(Stored entries)
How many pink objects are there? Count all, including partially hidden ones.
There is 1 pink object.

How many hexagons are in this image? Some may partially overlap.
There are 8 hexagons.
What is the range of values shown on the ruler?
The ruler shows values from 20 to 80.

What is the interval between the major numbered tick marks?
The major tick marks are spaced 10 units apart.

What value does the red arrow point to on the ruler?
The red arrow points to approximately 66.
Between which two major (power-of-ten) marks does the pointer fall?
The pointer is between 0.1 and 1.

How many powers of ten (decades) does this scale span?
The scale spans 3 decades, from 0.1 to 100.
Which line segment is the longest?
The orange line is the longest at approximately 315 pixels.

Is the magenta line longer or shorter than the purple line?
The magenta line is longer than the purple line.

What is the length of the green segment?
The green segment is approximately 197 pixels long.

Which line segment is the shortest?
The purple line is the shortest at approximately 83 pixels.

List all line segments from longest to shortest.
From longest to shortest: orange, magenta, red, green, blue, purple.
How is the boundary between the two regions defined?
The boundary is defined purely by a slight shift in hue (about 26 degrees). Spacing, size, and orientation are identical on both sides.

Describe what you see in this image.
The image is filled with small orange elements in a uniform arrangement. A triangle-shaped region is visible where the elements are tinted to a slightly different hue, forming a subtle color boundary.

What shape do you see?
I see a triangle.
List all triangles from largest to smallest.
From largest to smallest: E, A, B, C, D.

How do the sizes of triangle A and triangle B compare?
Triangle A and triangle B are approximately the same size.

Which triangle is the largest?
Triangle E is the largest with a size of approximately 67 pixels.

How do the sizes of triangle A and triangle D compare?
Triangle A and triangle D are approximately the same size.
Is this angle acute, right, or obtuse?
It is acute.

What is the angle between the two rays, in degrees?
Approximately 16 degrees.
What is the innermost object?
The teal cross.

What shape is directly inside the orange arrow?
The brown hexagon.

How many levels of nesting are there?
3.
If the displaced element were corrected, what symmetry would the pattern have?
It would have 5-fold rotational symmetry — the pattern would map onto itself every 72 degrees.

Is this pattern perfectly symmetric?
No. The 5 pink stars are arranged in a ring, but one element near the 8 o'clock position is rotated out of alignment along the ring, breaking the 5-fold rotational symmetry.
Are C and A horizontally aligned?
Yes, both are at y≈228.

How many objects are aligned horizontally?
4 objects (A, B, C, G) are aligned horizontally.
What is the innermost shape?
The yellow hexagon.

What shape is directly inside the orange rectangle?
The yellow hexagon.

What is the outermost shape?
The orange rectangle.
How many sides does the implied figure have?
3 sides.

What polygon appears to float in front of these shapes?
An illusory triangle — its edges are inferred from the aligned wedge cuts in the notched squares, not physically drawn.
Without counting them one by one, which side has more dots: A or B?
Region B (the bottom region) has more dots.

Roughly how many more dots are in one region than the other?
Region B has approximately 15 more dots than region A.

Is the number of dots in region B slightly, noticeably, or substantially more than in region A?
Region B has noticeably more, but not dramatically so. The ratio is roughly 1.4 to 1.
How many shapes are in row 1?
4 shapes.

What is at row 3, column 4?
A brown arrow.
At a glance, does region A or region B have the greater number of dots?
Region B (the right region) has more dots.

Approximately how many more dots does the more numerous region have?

...

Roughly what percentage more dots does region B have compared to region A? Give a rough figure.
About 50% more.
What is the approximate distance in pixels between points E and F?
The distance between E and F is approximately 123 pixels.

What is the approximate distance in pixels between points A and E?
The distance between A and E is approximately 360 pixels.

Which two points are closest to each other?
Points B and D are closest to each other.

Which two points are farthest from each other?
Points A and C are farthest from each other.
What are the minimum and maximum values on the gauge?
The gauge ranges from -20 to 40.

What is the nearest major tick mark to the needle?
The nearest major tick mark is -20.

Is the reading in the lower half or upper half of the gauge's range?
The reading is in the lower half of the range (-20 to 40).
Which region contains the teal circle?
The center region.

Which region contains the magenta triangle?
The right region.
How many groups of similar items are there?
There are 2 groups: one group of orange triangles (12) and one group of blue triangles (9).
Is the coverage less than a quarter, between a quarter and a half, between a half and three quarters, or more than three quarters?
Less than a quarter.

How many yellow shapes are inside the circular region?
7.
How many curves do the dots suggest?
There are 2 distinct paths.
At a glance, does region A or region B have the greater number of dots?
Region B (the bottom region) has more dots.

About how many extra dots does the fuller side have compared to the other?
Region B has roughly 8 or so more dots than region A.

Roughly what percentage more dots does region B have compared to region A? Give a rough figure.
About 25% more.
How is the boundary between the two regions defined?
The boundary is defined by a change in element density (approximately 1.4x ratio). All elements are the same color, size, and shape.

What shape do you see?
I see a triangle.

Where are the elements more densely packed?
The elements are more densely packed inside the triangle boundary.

**WHAT TO PRODUCE**
Each line from the line with "What shape is directly inside the orange rectangle?" to the line with "Approximately how many" is to be echoed exactly; both boundary lines are included, and nothing else is to be output.

**ANSWER FOR THE TASK**
What shape is directly inside the orange rectangle?
The yellow hexagon.

What is the outermost shape?
The orange rectangle.
How many sides does the implied figure have?
3 sides.

What polygon appears to float in front of these shapes?
An illusory triangle — its edges are inferred from the aligned wedge cuts in the notched squares, not physically drawn.
Without counting them one by one, which side has more dots: A or B?
Region B (the bottom region) has more dots.

Roughly how many more dots are in one region than the other?
Region B has approximately 15 more dots than region A.

Is the number of dots in region B slightly, noticeably, or substantially more than in region A?
Region B has noticeably more, but not dramatically so. The ratio is roughly 1.4 to 1.
How many shapes are in row 1?
4 shapes.

What is at row 3, column 4?
A brown arrow.
At a glance, does region A or region B have the greater number of dots?
Region B (the right region) has more dots.

Approximately how many more dots does the more numerous region have?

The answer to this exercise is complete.